→ WHAT IS EXPECTED
Give again only the lines from the line that holds "Which objects are" to the end of the data, inclusive, omitting all pictures.

(Synthetic geometry question rows)
++++++++++

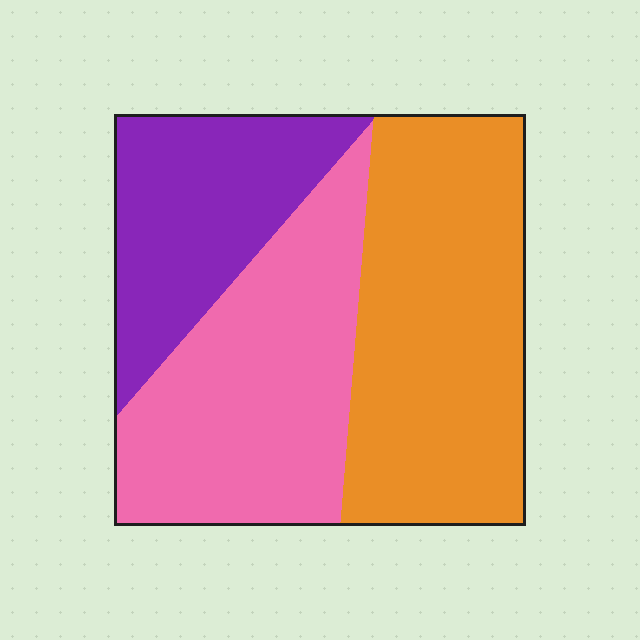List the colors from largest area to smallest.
From largest to smallest: orange, pink, purple.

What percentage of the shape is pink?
Pink covers about 35% of the shape.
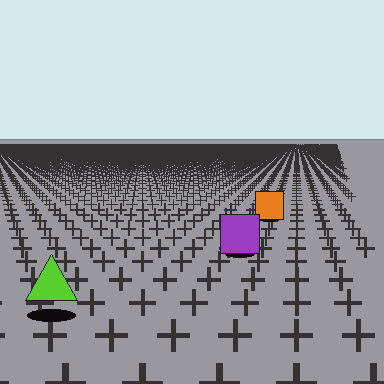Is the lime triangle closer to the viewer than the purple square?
Yes. The lime triangle is closer — you can tell from the texture gradient: the ground texture is coarser near it.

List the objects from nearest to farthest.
From nearest to farthest: the lime triangle, the purple square, the orange square.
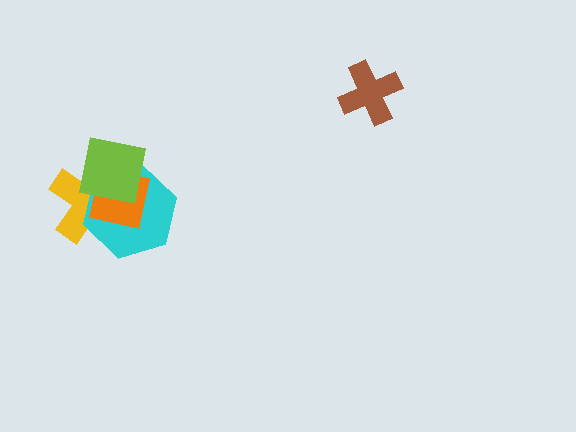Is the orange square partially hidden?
Yes, it is partially covered by another shape.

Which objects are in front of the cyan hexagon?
2 objects cover part of the cyan hexagon: the orange square and the lime square.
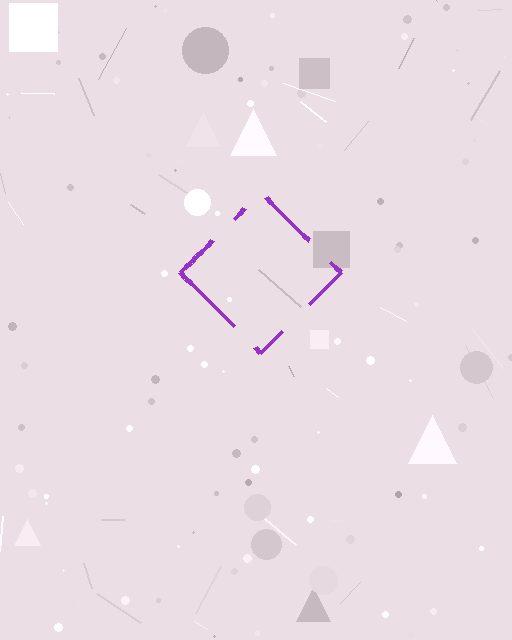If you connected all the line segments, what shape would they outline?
They would outline a diamond.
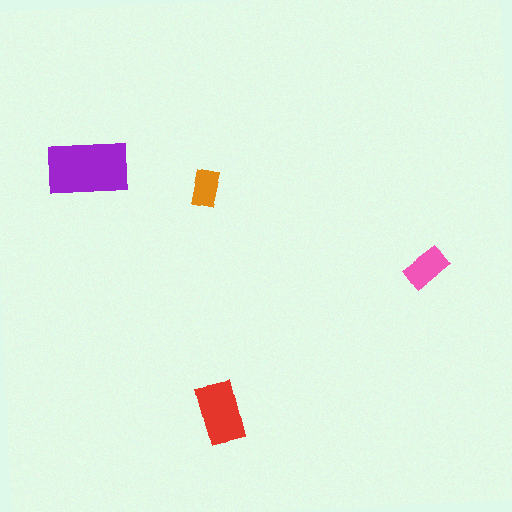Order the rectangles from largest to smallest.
the purple one, the red one, the pink one, the orange one.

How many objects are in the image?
There are 4 objects in the image.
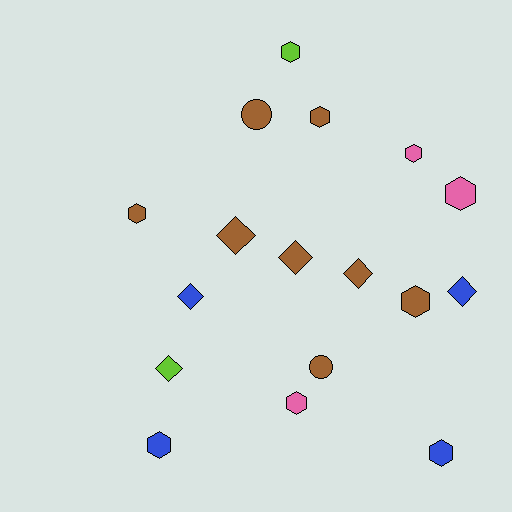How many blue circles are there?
There are no blue circles.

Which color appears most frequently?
Brown, with 8 objects.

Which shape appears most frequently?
Hexagon, with 9 objects.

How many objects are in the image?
There are 17 objects.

++++++++++

→ EXERCISE RESPONSE
Which objects are in front of the cyan hexagon?
2 objects cover part of the cyan hexagon: the orange square and the lime square.
If you connected all the line segments, what shape would they outline?
They would outline a diamond.
Order the rectangles from largest to smallest.
the purple one, the red one, the pink one, the orange one.

How many objects are in the image?
There are 4 objects in the image.
How many blue circles are there?
There are no blue circles.

Which color appears most frequently?
Brown, with 8 objects.

Which shape appears most frequently?
Hexagon, with 9 objects.

How many objects are in the image?
There are 17 objects.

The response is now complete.